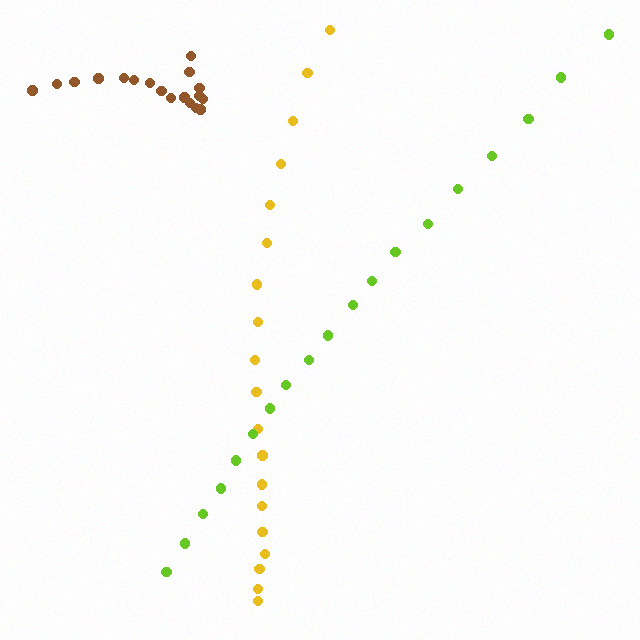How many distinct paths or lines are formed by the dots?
There are 3 distinct paths.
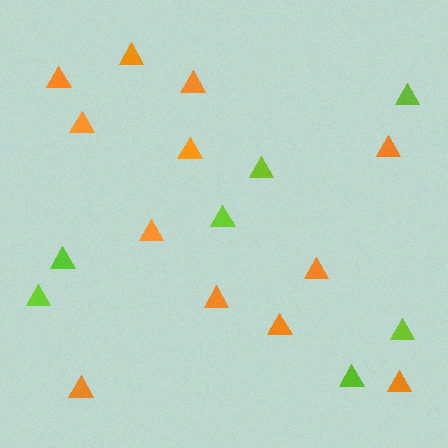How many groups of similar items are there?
There are 2 groups: one group of orange triangles (12) and one group of lime triangles (7).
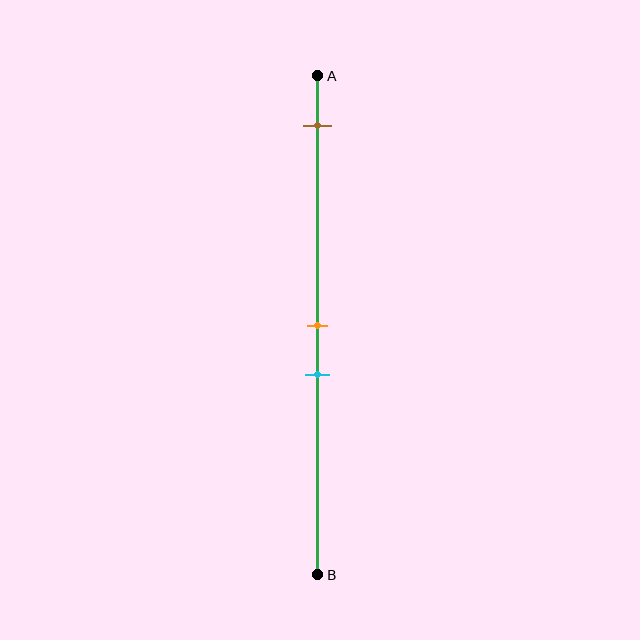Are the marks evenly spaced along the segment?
No, the marks are not evenly spaced.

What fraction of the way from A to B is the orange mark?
The orange mark is approximately 50% (0.5) of the way from A to B.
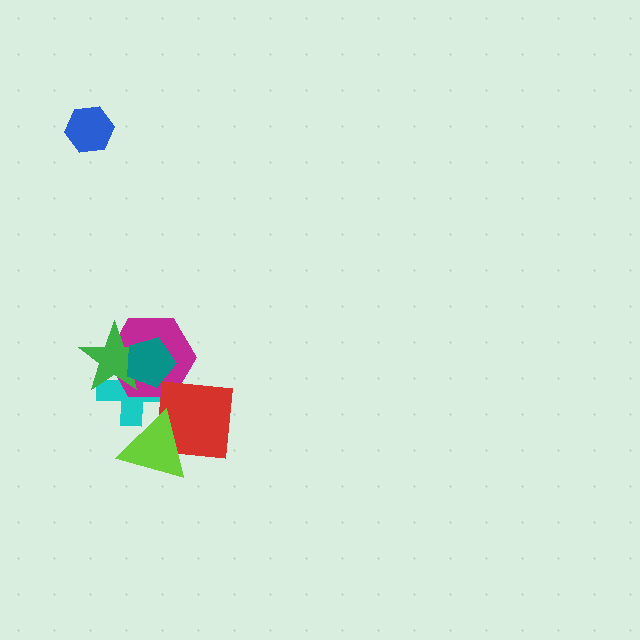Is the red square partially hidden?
Yes, it is partially covered by another shape.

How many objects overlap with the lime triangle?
1 object overlaps with the lime triangle.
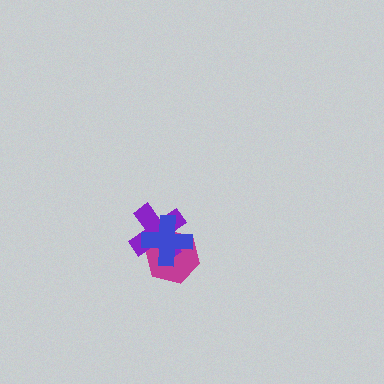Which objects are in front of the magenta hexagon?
2 objects cover part of the magenta hexagon: the purple cross and the blue cross.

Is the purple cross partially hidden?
Yes, it is partially covered by another shape.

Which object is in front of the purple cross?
The blue cross is in front of the purple cross.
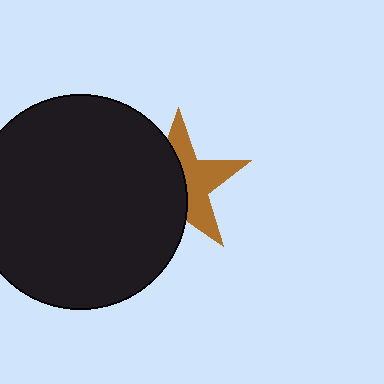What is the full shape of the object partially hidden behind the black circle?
The partially hidden object is a brown star.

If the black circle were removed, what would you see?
You would see the complete brown star.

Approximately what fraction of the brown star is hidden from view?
Roughly 53% of the brown star is hidden behind the black circle.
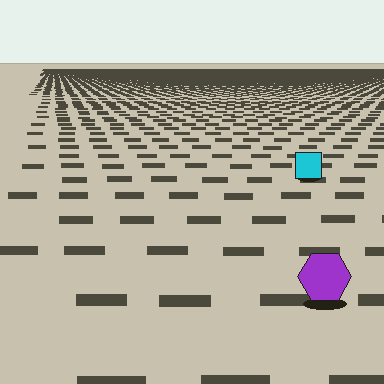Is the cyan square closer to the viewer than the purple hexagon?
No. The purple hexagon is closer — you can tell from the texture gradient: the ground texture is coarser near it.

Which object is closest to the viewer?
The purple hexagon is closest. The texture marks near it are larger and more spread out.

++++++++

Set problem. Produce an exact copy of only those lines that run from the line with "Which objects are" to the final line of the records, including both; exclude images.

Answer to this problem.
Which objects are in front of the magenta hexagon?
2 objects cover part of the magenta hexagon: the purple cross and the blue cross.

Is the purple cross partially hidden?
Yes, it is partially covered by another shape.

Which object is in front of the purple cross?
The blue cross is in front of the purple cross.
What is the full shape of the object partially hidden behind the black circle?
The partially hidden object is a brown star.

If the black circle were removed, what would you see?
You would see the complete brown star.

Approximately what fraction of the brown star is hidden from view?
Roughly 53% of the brown star is hidden behind the black circle.
Is the cyan square closer to the viewer than the purple hexagon?
No. The purple hexagon is closer — you can tell from the texture gradient: the ground texture is coarser near it.

Which object is closest to the viewer?
The purple hexagon is closest. The texture marks near it are larger and more spread out.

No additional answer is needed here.